**Written task**
Reproduce, exactly and in full, the lines from the one with "How many distinct" through the one with "[4 frames are shown]" in the data below; drop pictures.

**Dataset extract**
##########
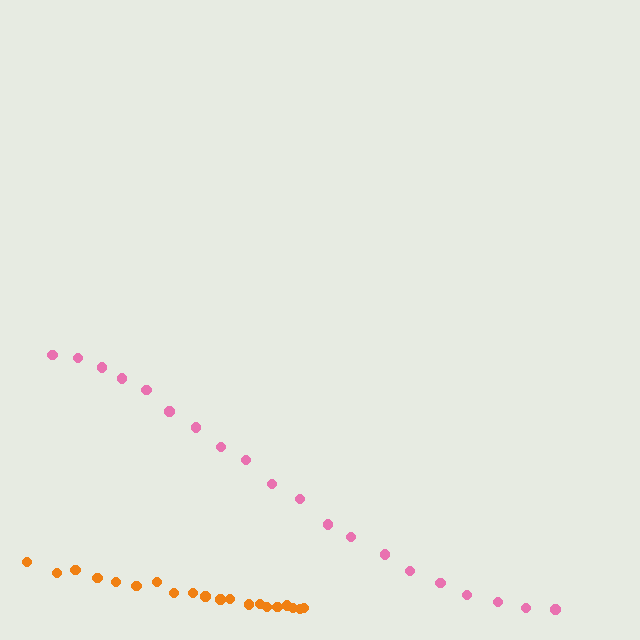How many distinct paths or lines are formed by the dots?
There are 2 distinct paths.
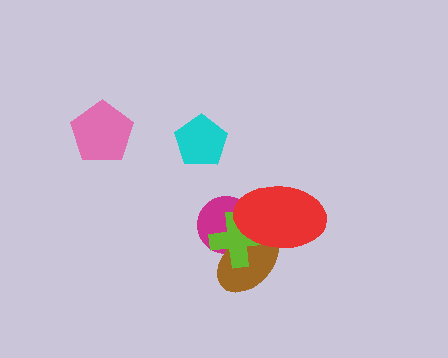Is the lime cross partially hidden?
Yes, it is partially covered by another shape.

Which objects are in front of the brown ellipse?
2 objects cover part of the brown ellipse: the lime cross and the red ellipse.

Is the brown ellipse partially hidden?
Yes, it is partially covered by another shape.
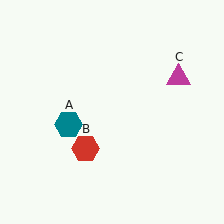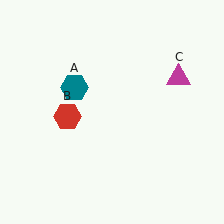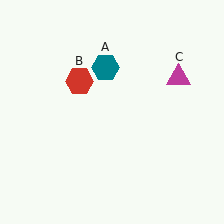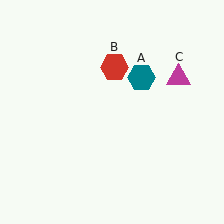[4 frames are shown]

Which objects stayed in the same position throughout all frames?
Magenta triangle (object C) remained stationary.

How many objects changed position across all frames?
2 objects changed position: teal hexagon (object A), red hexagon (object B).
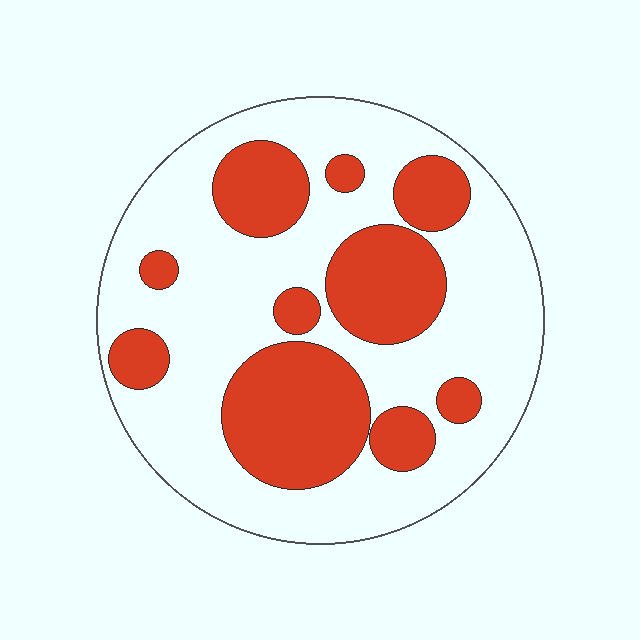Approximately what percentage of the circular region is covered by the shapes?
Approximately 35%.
##########
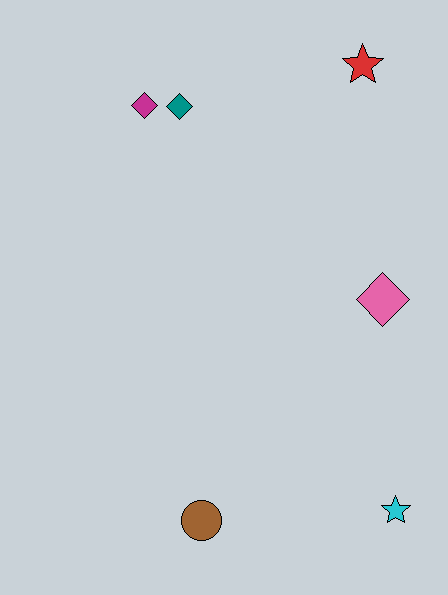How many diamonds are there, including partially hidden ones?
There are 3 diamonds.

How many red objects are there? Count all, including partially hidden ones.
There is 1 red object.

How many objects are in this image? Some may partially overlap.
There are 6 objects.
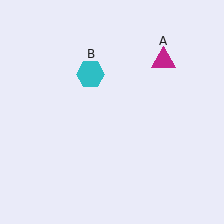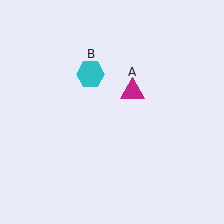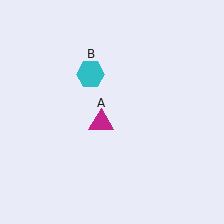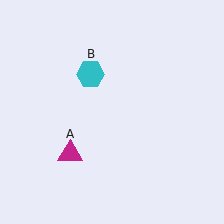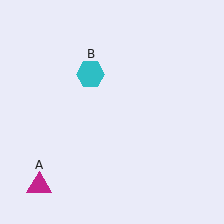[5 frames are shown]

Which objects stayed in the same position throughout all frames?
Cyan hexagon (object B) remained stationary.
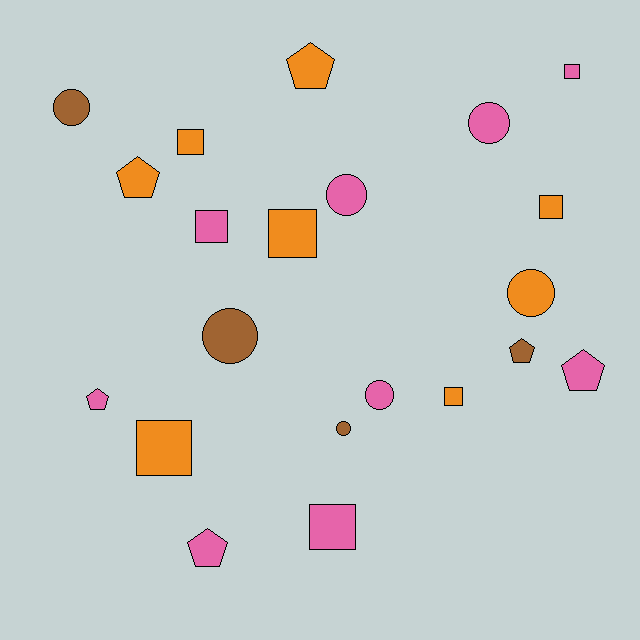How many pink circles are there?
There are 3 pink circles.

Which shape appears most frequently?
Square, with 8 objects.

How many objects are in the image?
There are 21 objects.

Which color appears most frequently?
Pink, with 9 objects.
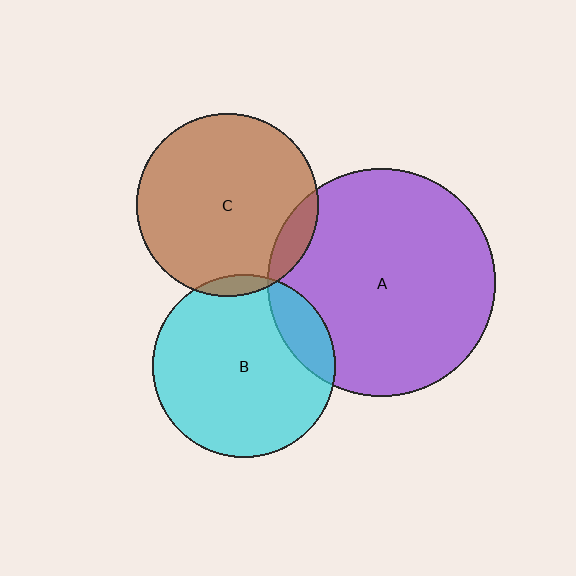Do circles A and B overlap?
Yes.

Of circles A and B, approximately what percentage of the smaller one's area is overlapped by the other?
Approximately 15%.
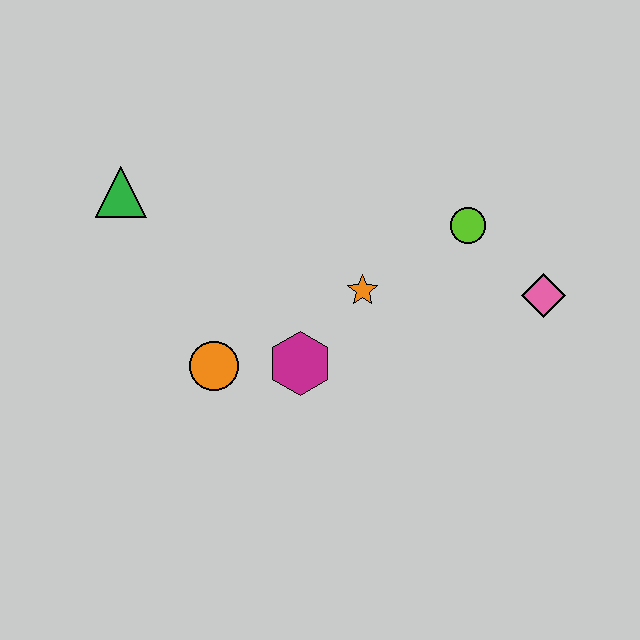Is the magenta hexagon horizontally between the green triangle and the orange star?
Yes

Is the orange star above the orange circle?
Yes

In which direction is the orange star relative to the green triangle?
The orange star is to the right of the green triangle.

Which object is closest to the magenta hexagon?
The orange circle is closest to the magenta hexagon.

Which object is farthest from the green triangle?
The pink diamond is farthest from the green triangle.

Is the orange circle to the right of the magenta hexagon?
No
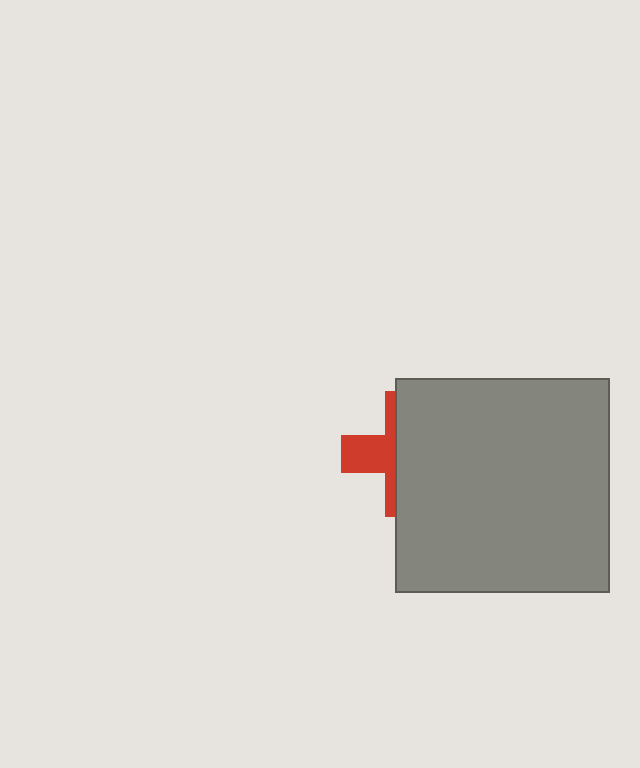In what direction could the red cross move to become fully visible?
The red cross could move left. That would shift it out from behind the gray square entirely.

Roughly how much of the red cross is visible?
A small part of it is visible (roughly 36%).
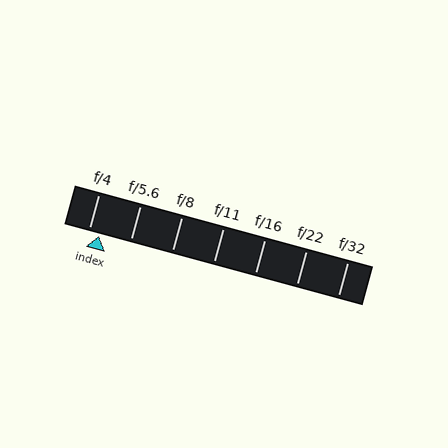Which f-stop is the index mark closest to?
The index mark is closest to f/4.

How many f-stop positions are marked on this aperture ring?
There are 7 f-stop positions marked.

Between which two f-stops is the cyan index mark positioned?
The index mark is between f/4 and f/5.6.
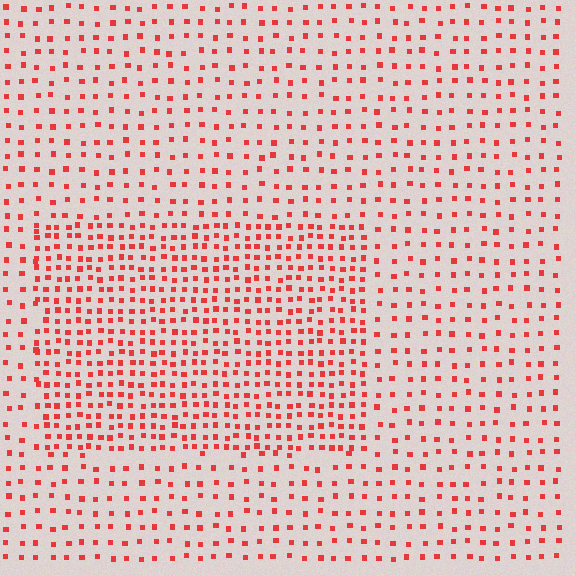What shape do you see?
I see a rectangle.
##########
**Written response**
How many distinct paths or lines are formed by the dots?
There are 2 distinct paths.
Is the lime cross partially hidden?
Yes, it is partially covered by another shape.

Which objects are in front of the brown ellipse?
2 objects cover part of the brown ellipse: the lime cross and the red ellipse.

Is the brown ellipse partially hidden?
Yes, it is partially covered by another shape.
[4 frames are shown]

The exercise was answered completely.